» DIRECTIVE:
Everything from the line with "What color is the cell at row 4, column D?" through the line with "What are the", inclusive, should be repeated exactly, except the pictures.

** Begin DATA SHOWN **

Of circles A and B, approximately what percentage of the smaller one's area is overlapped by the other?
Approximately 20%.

** End DATA SHOWN **
** Begin DATA SHOWN **

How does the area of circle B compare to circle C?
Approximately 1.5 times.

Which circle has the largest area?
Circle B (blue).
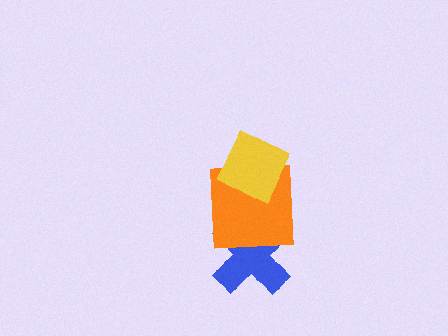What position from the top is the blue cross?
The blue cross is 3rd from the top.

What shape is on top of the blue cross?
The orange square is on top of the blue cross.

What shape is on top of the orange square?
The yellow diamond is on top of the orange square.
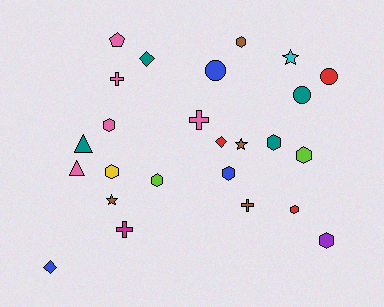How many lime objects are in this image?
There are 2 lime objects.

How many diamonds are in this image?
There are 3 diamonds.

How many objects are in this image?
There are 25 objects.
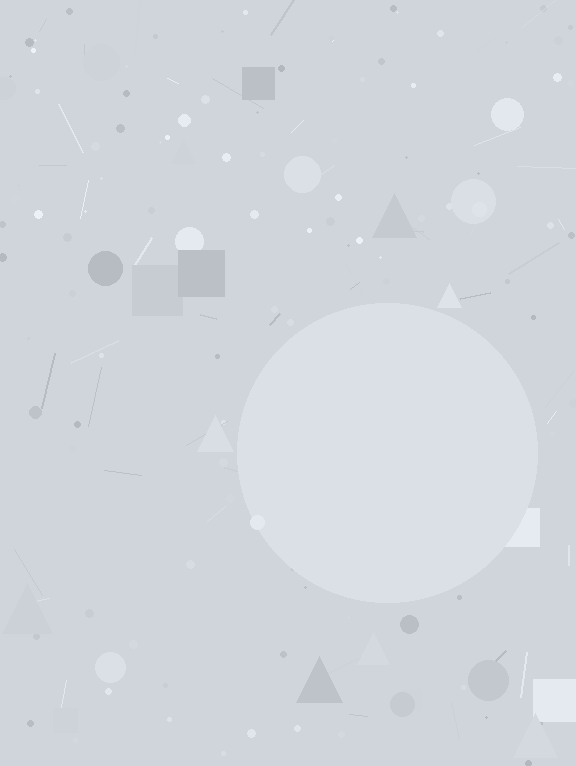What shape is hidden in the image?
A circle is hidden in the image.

** End DATA SHOWN **
** Begin DATA SHOWN **

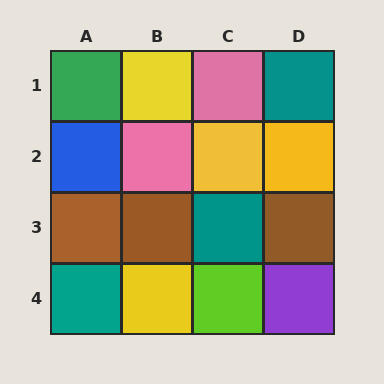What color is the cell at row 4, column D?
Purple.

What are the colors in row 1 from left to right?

** End DATA SHOWN **

» EXERCISE OUTPUT:
What color is the cell at row 4, column D?
Purple.

What are the colors in row 1 from left to right?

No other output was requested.